> [DATA EXTRACT]
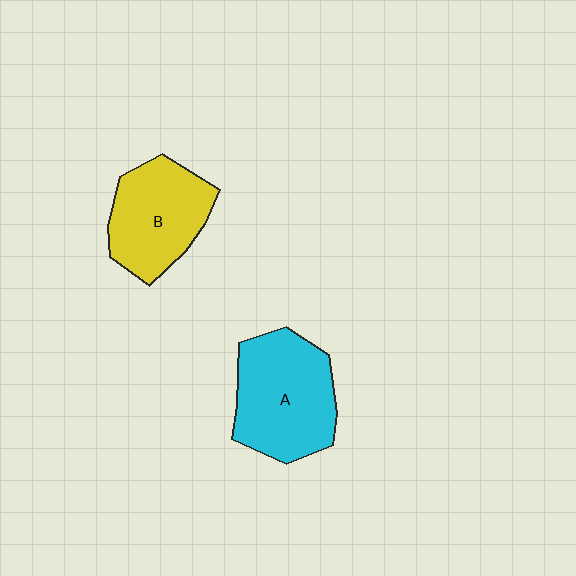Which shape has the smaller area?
Shape B (yellow).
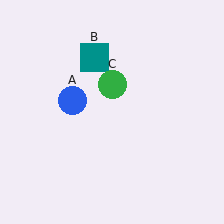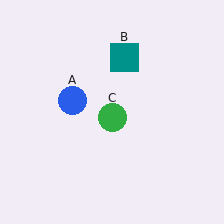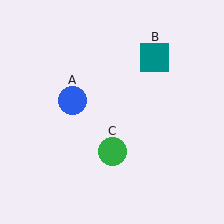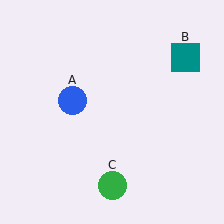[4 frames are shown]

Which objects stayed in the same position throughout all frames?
Blue circle (object A) remained stationary.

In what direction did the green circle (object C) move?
The green circle (object C) moved down.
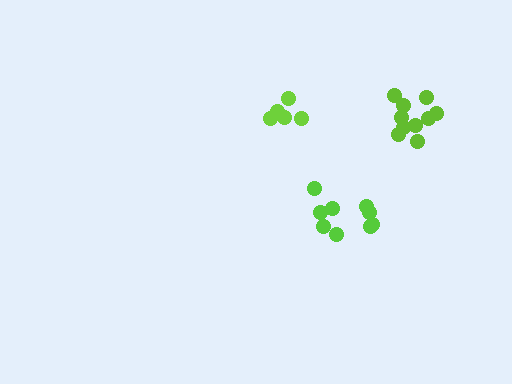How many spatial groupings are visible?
There are 3 spatial groupings.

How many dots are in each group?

> [WHAT YOU NEED TO DO] From the listing above, print every entry precisely and drop the pictures.

> [THE ANSWER]
Which shape has the smaller area?
Shape B (yellow).
[4 frames are shown]

Which objects stayed in the same position throughout all frames?
Blue circle (object A) remained stationary.

In what direction did the green circle (object C) move?
The green circle (object C) moved down.
How many spatial groupings are visible?
There are 3 spatial groupings.

How many dots are in each group?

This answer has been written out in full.